Repeat the data word for word. Do not include the pictures.

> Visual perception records
####

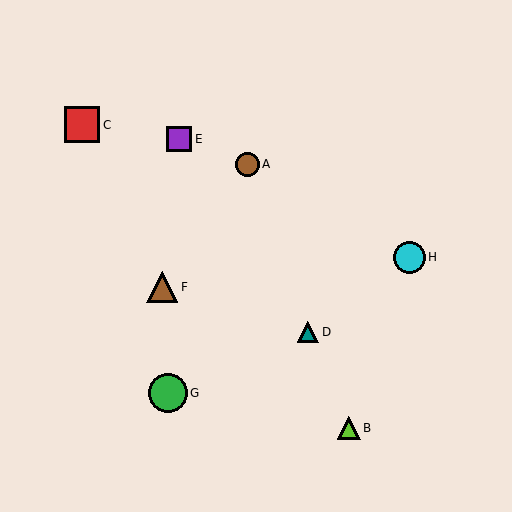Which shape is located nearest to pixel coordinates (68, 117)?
The red square (labeled C) at (82, 125) is nearest to that location.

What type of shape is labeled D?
Shape D is a teal triangle.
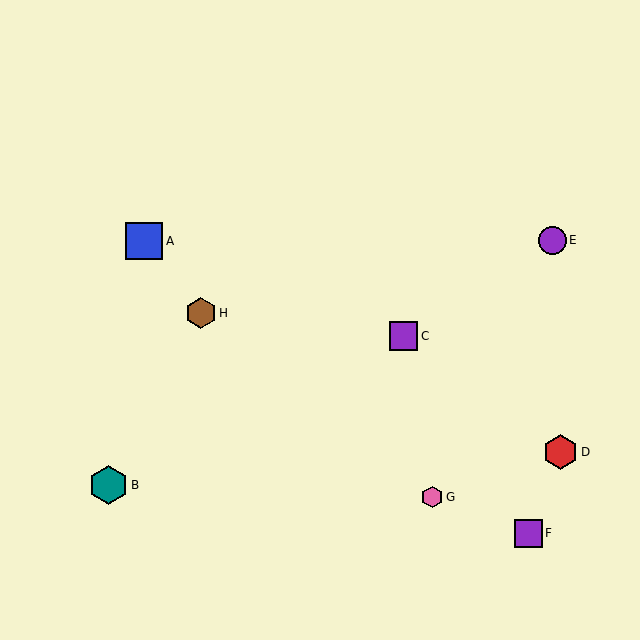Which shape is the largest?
The blue square (labeled A) is the largest.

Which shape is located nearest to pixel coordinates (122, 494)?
The teal hexagon (labeled B) at (108, 485) is nearest to that location.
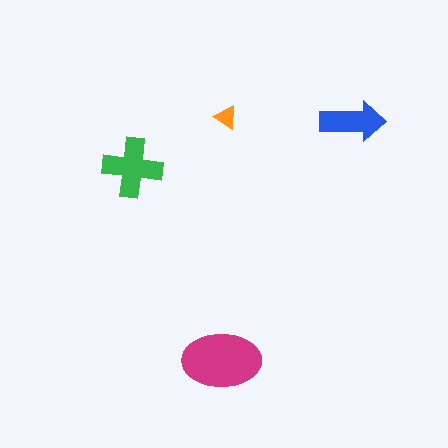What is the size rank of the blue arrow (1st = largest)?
3rd.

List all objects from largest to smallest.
The magenta ellipse, the green cross, the blue arrow, the orange triangle.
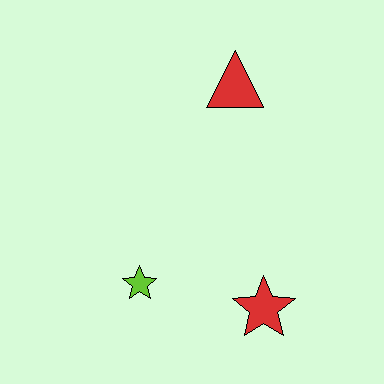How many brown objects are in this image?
There are no brown objects.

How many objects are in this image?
There are 3 objects.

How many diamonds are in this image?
There are no diamonds.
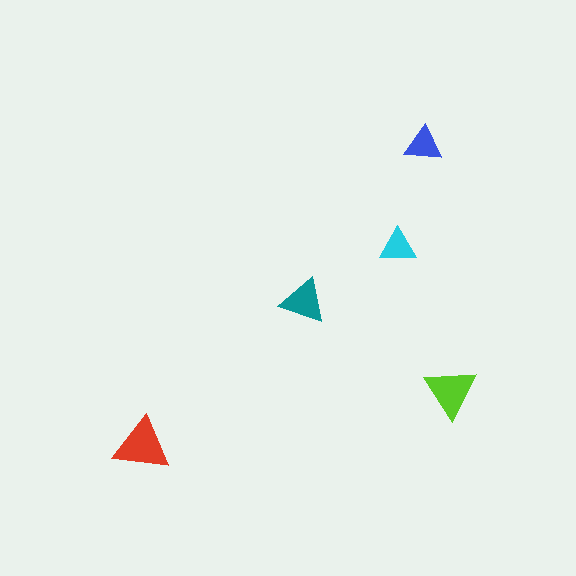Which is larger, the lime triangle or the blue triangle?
The lime one.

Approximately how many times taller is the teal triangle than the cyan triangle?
About 1.5 times taller.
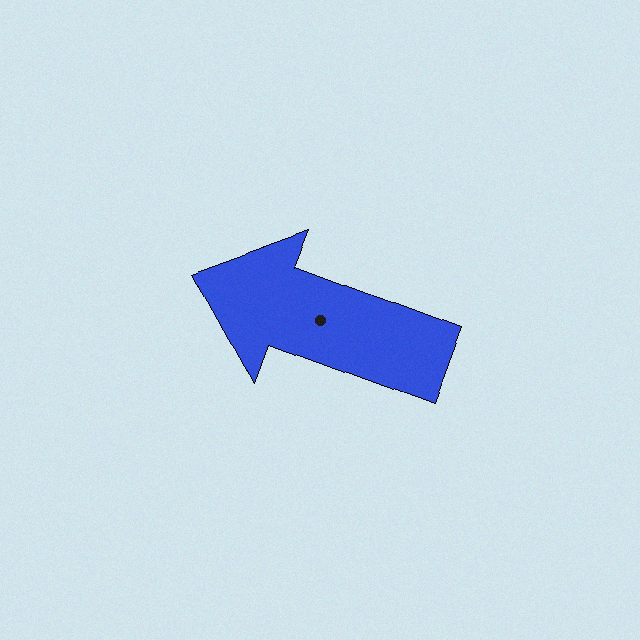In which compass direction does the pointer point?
West.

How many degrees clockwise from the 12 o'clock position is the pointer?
Approximately 290 degrees.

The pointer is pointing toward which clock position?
Roughly 10 o'clock.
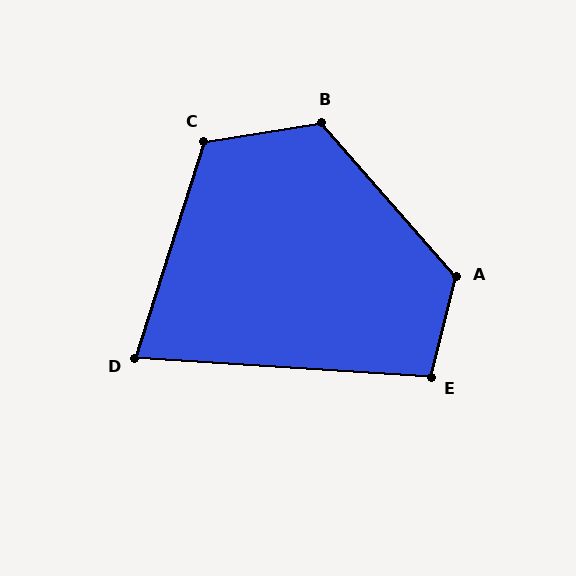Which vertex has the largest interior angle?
A, at approximately 125 degrees.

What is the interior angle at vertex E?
Approximately 100 degrees (obtuse).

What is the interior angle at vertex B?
Approximately 122 degrees (obtuse).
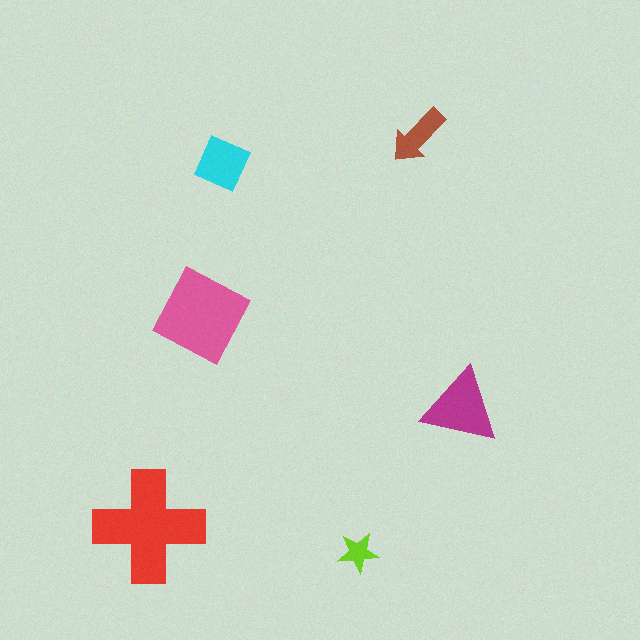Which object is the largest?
The red cross.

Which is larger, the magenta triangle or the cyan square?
The magenta triangle.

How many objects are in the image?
There are 6 objects in the image.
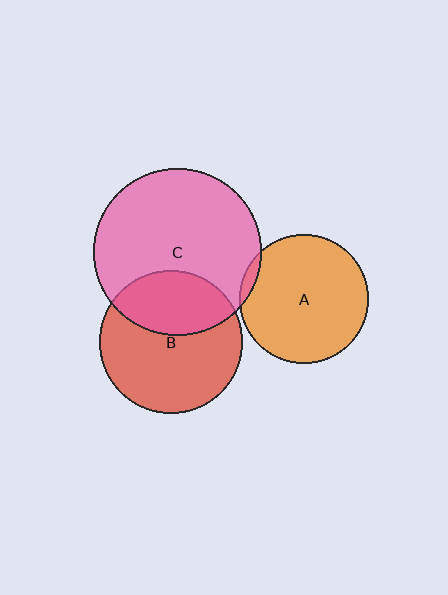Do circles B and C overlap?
Yes.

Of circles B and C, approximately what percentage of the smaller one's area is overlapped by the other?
Approximately 35%.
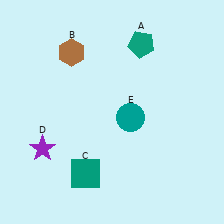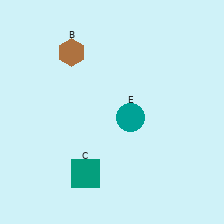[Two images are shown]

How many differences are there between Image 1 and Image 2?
There are 2 differences between the two images.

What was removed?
The purple star (D), the teal pentagon (A) were removed in Image 2.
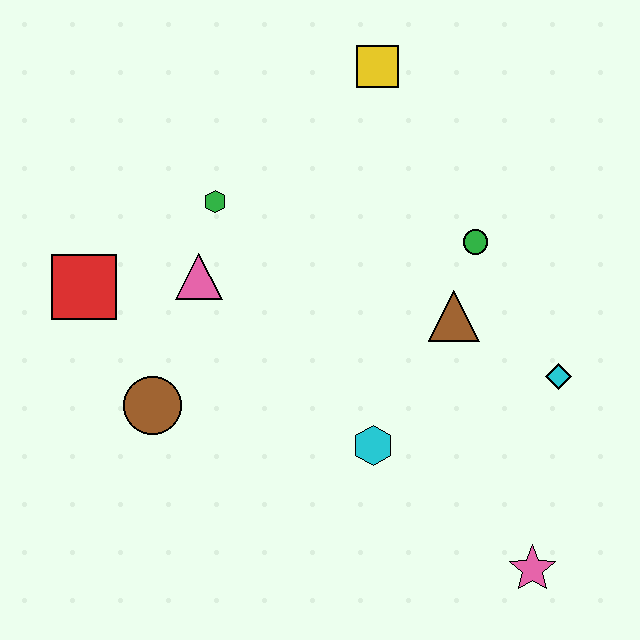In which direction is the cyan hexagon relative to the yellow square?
The cyan hexagon is below the yellow square.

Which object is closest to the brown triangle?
The green circle is closest to the brown triangle.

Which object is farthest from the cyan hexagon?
The yellow square is farthest from the cyan hexagon.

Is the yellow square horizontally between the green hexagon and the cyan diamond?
Yes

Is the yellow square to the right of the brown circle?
Yes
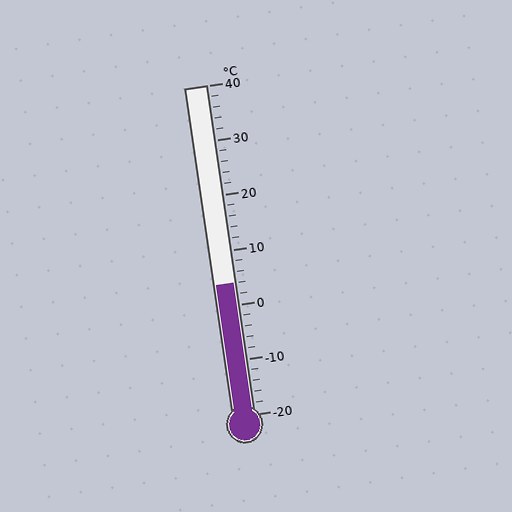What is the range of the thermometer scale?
The thermometer scale ranges from -20°C to 40°C.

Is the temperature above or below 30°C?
The temperature is below 30°C.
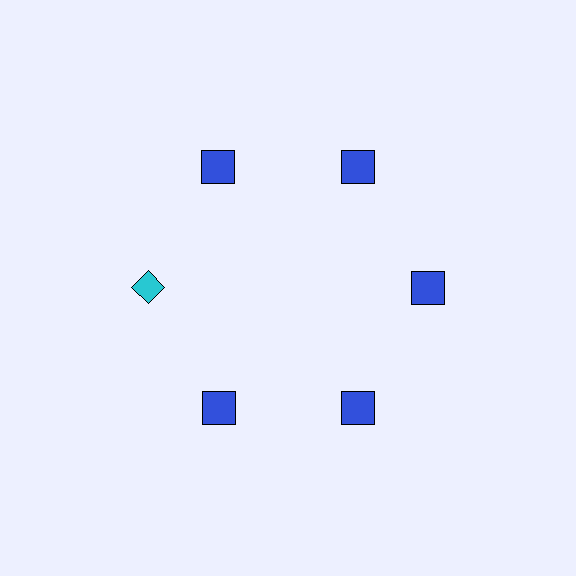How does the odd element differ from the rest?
It differs in both color (cyan instead of blue) and shape (diamond instead of square).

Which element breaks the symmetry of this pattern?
The cyan diamond at roughly the 9 o'clock position breaks the symmetry. All other shapes are blue squares.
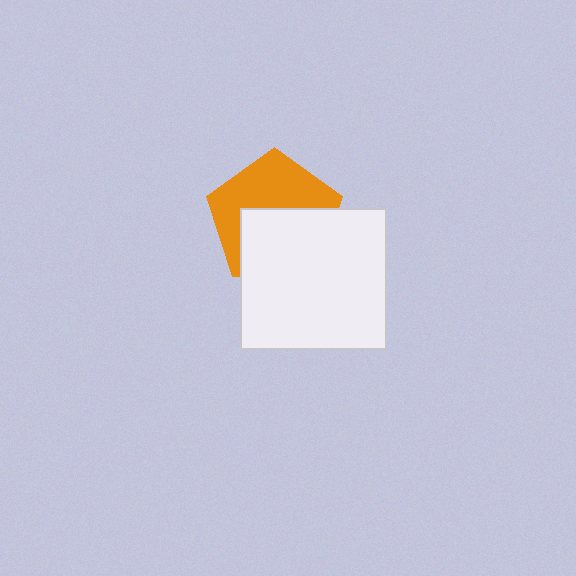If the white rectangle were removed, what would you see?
You would see the complete orange pentagon.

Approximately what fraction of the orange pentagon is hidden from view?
Roughly 50% of the orange pentagon is hidden behind the white rectangle.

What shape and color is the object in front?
The object in front is a white rectangle.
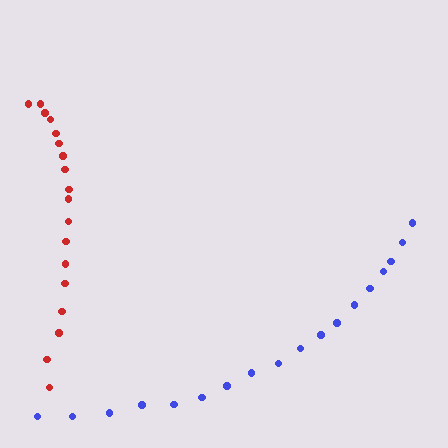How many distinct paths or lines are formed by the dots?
There are 2 distinct paths.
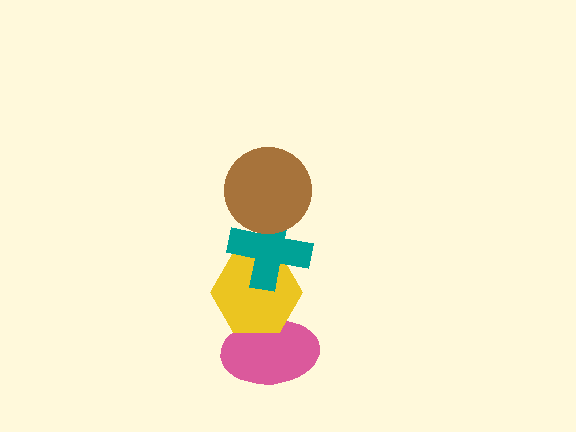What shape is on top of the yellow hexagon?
The teal cross is on top of the yellow hexagon.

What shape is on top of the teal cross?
The brown circle is on top of the teal cross.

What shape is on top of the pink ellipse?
The yellow hexagon is on top of the pink ellipse.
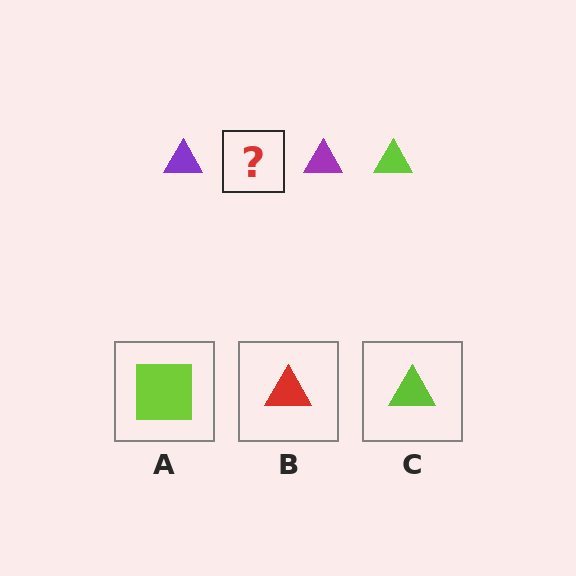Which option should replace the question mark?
Option C.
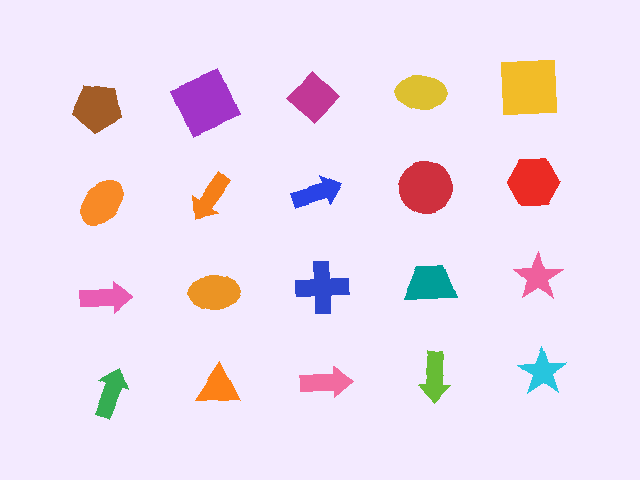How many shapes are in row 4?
5 shapes.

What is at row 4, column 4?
A lime arrow.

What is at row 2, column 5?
A red hexagon.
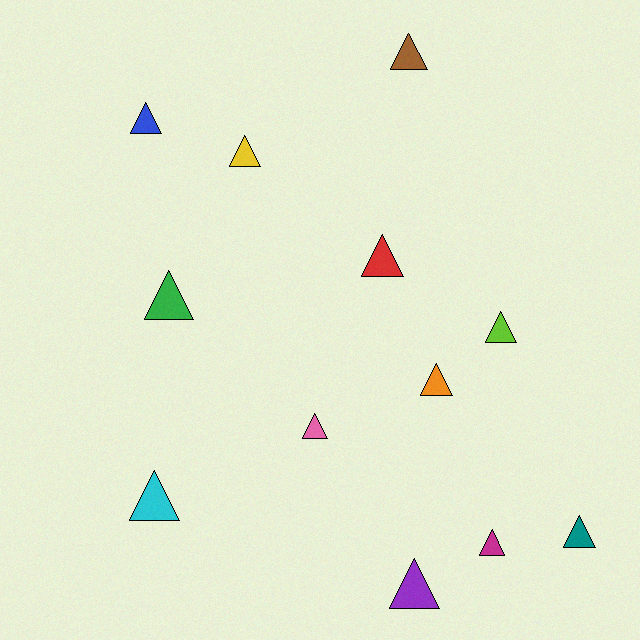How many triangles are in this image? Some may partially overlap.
There are 12 triangles.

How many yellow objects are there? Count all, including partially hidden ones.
There is 1 yellow object.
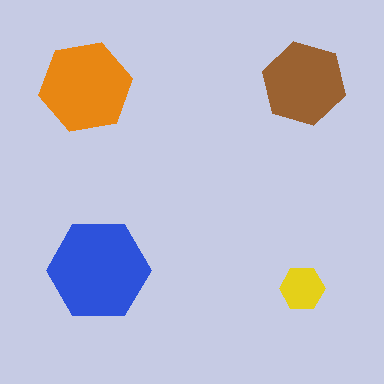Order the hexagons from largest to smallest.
the blue one, the orange one, the brown one, the yellow one.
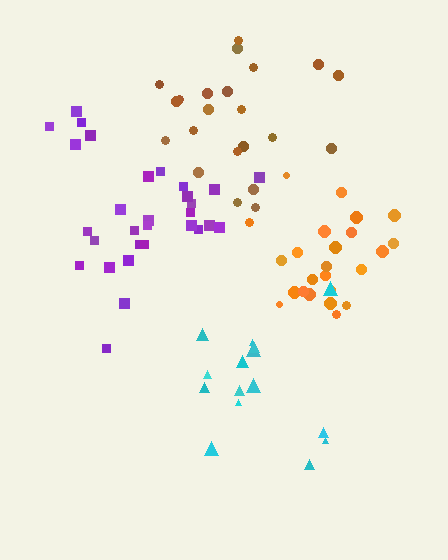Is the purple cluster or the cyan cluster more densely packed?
Purple.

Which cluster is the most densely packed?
Orange.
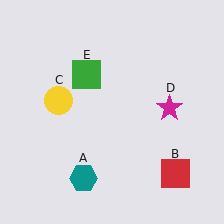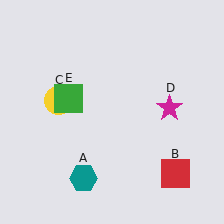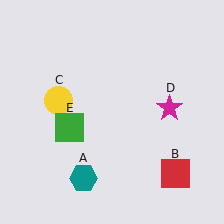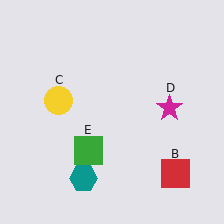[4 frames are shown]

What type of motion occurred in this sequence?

####

> Solution below
Which shape is located nearest to pixel coordinates (68, 117)?
The red square (labeled C) at (82, 125) is nearest to that location.

What type of shape is labeled D?
Shape D is a teal triangle.
Which shape is the largest?
The blue square (labeled A) is the largest.

Which shape is located nearest to pixel coordinates (122, 494)?
The teal hexagon (labeled B) at (108, 485) is nearest to that location.
What is the size rank of the blue arrow (1st = largest)?
3rd.

List all objects from largest to smallest.
The magenta ellipse, the green cross, the blue arrow, the orange triangle.
How many brown objects are in this image?
There are no brown objects.

How many objects are in this image?
There are 3 objects.

How many diamonds are in this image?
There are no diamonds.
Which is larger, the lime triangle or the blue triangle?
The lime one.

Approximately how many times taller is the teal triangle than the cyan triangle?
About 1.5 times taller.
In which compass direction does the pointer point?
West.

How many degrees clockwise from the 12 o'clock position is the pointer?
Approximately 290 degrees.

The pointer is pointing toward which clock position?
Roughly 10 o'clock.
Which vertex has the largest interior angle?
A, at approximately 125 degrees.

What is the interior angle at vertex E?
Approximately 100 degrees (obtuse).

What is the interior angle at vertex B?
Approximately 122 degrees (obtuse).
Which object is the largest?
The red cross.

Which is larger, the magenta triangle or the cyan square?
The magenta triangle.

How many objects are in the image?
There are 6 objects in the image.
Do circles B and C overlap?
Yes.

Of circles B and C, approximately what percentage of the smaller one's area is overlapped by the other?
Approximately 35%.
[Two images are shown]

How many differences are there between Image 1 and Image 2?
There are 2 differences between the two images.

What was removed?
The purple star (D), the teal pentagon (A) were removed in Image 2.
In which direction is the cyan hexagon relative to the yellow square?
The cyan hexagon is below the yellow square.

Which object is closest to the brown triangle?
The green circle is closest to the brown triangle.

Which object is farthest from the cyan hexagon?
The yellow square is farthest from the cyan hexagon.

Is the yellow square horizontally between the green hexagon and the cyan diamond?
Yes

Is the yellow square to the right of the brown circle?
Yes
What is the range of the thermometer scale?
The thermometer scale ranges from -20°C to 40°C.

Is the temperature above or below 30°C?
The temperature is below 30°C.
How does the odd element differ from the rest?
It differs in both color (cyan instead of blue) and shape (diamond instead of square).

Which element breaks the symmetry of this pattern?
The cyan diamond at roughly the 9 o'clock position breaks the symmetry. All other shapes are blue squares.
If the white rectangle were removed, what would you see?
You would see the complete orange pentagon.

Approximately what fraction of the orange pentagon is hidden from view?
Roughly 50% of the orange pentagon is hidden behind the white rectangle.

What shape and color is the object in front?
The object in front is a white rectangle.
How many distinct paths or lines are formed by the dots?
There are 2 distinct paths.
What shape is on top of the yellow hexagon?
The teal cross is on top of the yellow hexagon.

What shape is on top of the teal cross?
The brown circle is on top of the teal cross.

What shape is on top of the pink ellipse?
The yellow hexagon is on top of the pink ellipse.
Which option should replace the question mark?
Option C.
How many shapes are in row 4?
5 shapes.

What is at row 4, column 4?
A lime arrow.

What is at row 2, column 5?
A red hexagon.
How many triangles are in this image? Some may partially overlap.
There are 12 triangles.

How many yellow objects are there? Count all, including partially hidden ones.
There is 1 yellow object.
Order the hexagons from largest to smallest.
the blue one, the orange one, the brown one, the yellow one.
Is the purple cluster or the cyan cluster more densely packed?
Purple.

Which cluster is the most densely packed?
Orange.
[4 frames are shown]

What type of motion occurred in this sequence?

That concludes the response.